### GIVEN TASK
Everything from the line containing "Which objects are aligned horizontally?" to the final line of the records below should be given again exactly, and nothing else.

### RECORDS SHOWN
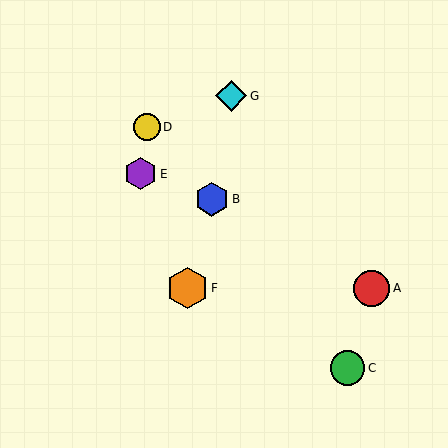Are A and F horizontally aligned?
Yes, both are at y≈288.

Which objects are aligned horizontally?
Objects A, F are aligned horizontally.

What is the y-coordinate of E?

### TASK ANSWER
Which objects are aligned horizontally?
Objects A, F are aligned horizontally.

What is the y-coordinate of E?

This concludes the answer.